%%

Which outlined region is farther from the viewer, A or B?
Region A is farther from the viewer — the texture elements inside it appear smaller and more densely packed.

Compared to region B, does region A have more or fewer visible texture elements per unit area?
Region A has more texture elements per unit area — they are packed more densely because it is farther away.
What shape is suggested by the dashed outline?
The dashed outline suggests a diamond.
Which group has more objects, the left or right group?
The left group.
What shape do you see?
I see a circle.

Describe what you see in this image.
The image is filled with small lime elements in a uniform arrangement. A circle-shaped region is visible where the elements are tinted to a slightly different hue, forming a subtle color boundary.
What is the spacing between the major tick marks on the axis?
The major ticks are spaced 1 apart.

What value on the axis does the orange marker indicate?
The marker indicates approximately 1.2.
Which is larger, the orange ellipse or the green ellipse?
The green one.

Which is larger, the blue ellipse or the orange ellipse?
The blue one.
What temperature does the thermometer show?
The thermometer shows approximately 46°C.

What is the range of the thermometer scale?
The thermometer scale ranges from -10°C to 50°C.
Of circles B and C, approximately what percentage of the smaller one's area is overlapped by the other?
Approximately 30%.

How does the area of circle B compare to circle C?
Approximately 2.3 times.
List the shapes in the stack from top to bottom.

%%
%%

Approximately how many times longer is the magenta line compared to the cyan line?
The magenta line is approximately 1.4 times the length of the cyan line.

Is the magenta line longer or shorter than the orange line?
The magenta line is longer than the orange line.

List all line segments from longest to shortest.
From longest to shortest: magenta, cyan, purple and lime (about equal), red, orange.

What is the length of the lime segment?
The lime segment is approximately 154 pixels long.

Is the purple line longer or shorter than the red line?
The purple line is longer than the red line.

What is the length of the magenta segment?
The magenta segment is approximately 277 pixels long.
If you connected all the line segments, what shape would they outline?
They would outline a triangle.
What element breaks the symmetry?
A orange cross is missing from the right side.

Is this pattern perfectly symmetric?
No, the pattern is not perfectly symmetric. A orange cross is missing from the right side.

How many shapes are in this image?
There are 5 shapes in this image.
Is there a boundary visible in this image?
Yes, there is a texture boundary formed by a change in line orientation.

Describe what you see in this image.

%%

▶ **WRITTEN PROBLEM**: Of the lines above, retype only those from the line containing "Which outlined region" through the line containing "List the shapes", including both, exactly.

▶ **THE REPLY**:
Which outlined region is farther from the viewer, A or B?
Region A is farther from the viewer — the texture elements inside it appear smaller and more densely packed.

Compared to region B, does region A have more or fewer visible texture elements per unit area?
Region A has more texture elements per unit area — they are packed more densely because it is farther away.
What shape is suggested by the dashed outline?
The dashed outline suggests a diamond.
Which group has more objects, the left or right group?
The left group.
What shape do you see?
I see a circle.

Describe what you see in this image.
The image is filled with small lime elements in a uniform arrangement. A circle-shaped region is visible where the elements are tinted to a slightly different hue, forming a subtle color boundary.
What is the spacing between the major tick marks on the axis?
The major ticks are spaced 1 apart.

What value on the axis does the orange marker indicate?
The marker indicates approximately 1.2.
Which is larger, the orange ellipse or the green ellipse?
The green one.

Which is larger, the blue ellipse or the orange ellipse?
The blue one.
What temperature does the thermometer show?
The thermometer shows approximately 46°C.

What is the range of the thermometer scale?
The thermometer scale ranges from -10°C to 50°C.
Of circles B and C, approximately what percentage of the smaller one's area is overlapped by the other?
Approximately 30%.

How does the area of circle B compare to circle C?
Approximately 2.3 times.
List the shapes in the stack from top to bottom.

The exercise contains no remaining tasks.